Transcribe nothing but the lines from the one with "If you added" to the end of the entries, both included, keeping each exact and leaving every picture out.
......
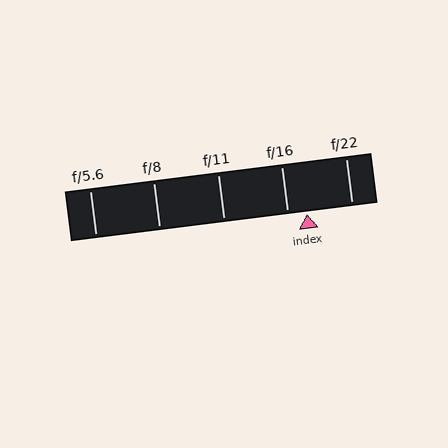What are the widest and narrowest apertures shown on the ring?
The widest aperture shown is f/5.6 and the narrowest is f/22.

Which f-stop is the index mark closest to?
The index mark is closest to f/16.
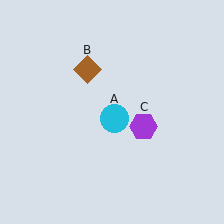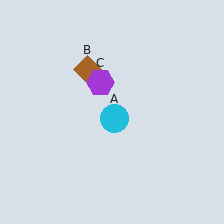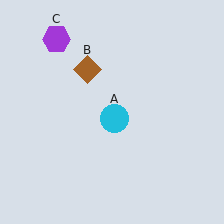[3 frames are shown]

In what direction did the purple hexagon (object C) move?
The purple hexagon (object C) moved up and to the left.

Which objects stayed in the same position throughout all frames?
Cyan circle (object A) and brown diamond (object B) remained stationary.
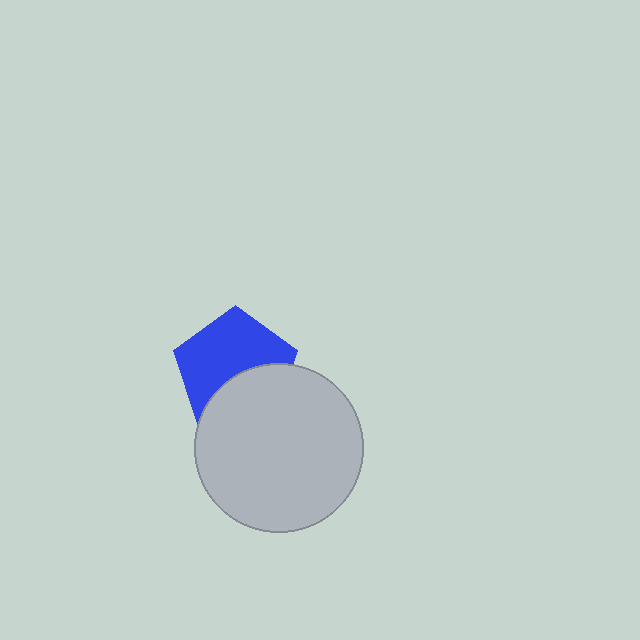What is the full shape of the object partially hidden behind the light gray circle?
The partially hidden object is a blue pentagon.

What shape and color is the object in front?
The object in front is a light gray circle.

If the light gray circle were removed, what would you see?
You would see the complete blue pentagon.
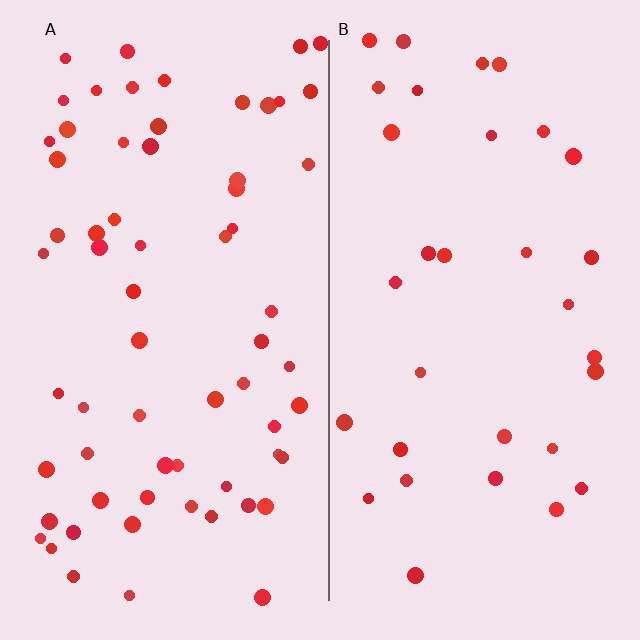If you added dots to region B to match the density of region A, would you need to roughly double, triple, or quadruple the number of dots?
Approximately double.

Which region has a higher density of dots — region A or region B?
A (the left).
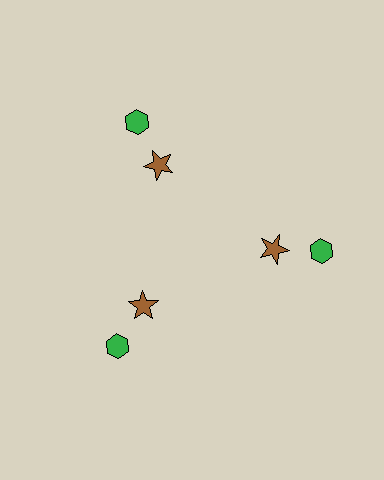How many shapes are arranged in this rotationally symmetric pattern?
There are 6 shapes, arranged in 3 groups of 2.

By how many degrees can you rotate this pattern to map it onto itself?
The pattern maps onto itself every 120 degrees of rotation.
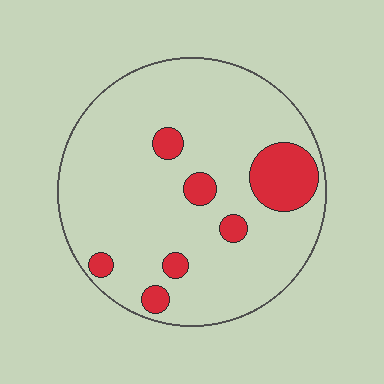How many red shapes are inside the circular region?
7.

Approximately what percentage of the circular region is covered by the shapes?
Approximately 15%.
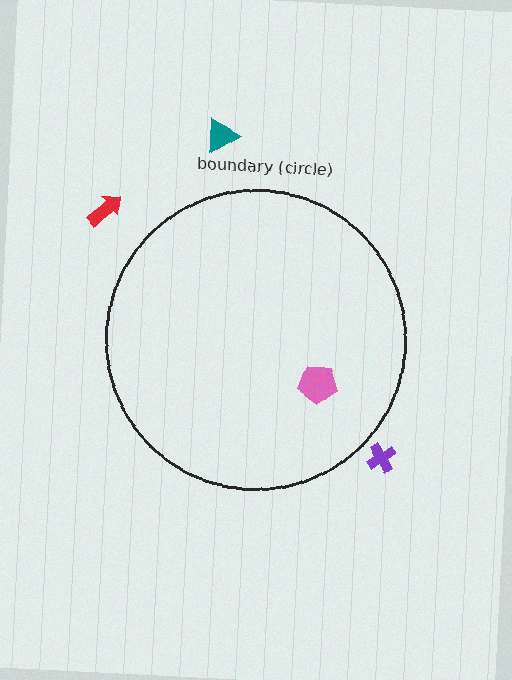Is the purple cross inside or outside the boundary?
......
# Completed exercise
If you added dots to region B to match the density of region A, would you need to roughly double, triple, or quadruple the number of dots?
Approximately double.

Which region has a higher density of dots — region A or region B?
A (the left).
How many shapes are arranged in this rotationally symmetric pattern?
There are 6 shapes, arranged in 3 groups of 2.

By how many degrees can you rotate this pattern to map it onto itself?
The pattern maps onto itself every 120 degrees of rotation.
How many red shapes are inside the circular region?
7.

Approximately what percentage of the circular region is covered by the shapes?
Approximately 15%.
Is the purple cross inside or outside the boundary?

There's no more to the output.